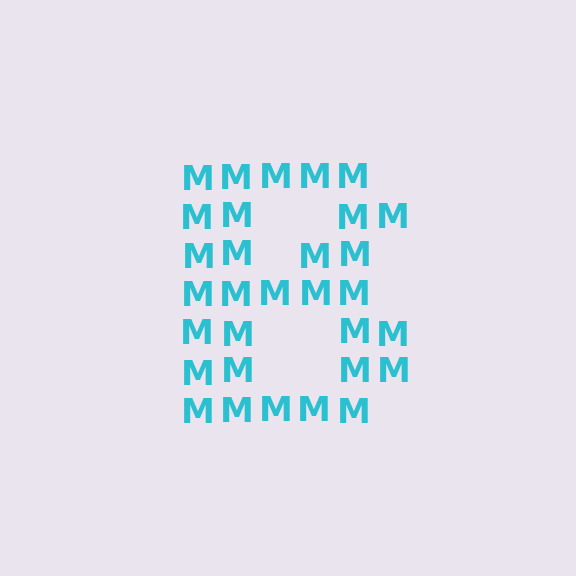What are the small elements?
The small elements are letter M's.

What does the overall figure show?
The overall figure shows the letter B.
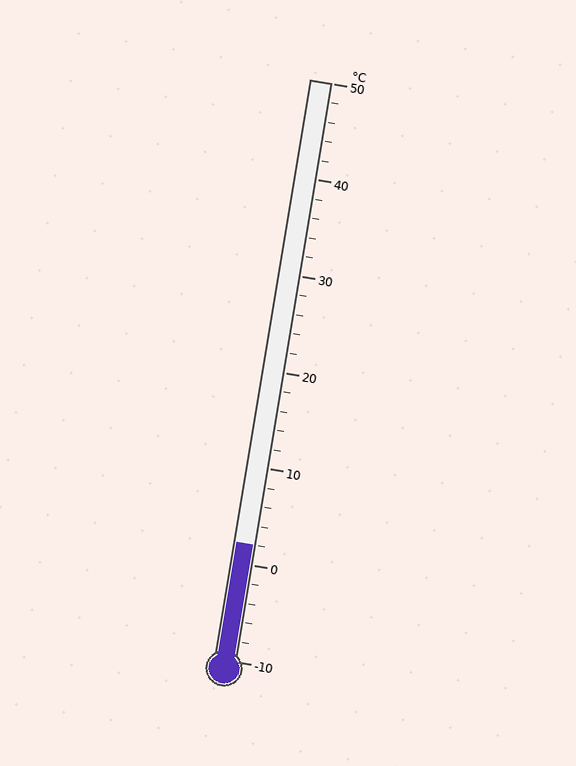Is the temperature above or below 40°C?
The temperature is below 40°C.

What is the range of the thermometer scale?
The thermometer scale ranges from -10°C to 50°C.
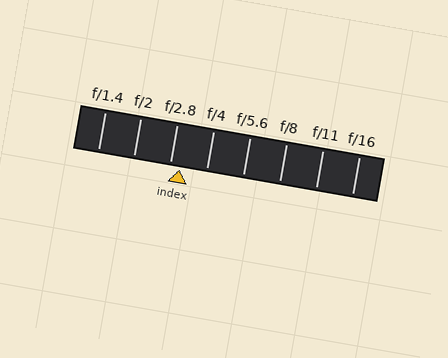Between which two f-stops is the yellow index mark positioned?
The index mark is between f/2.8 and f/4.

YOUR TASK: Every line of the data should be copied as it stands, without the images.

WRITTEN ANSWER:
What are the small elements?
The small elements are letter M's.

What does the overall figure show?
The overall figure shows the letter B.
Is the temperature above or below 40°C?
The temperature is below 40°C.

What is the range of the thermometer scale?
The thermometer scale ranges from -10°C to 50°C.
Between which two f-stops is the yellow index mark positioned?
The index mark is between f/2.8 and f/4.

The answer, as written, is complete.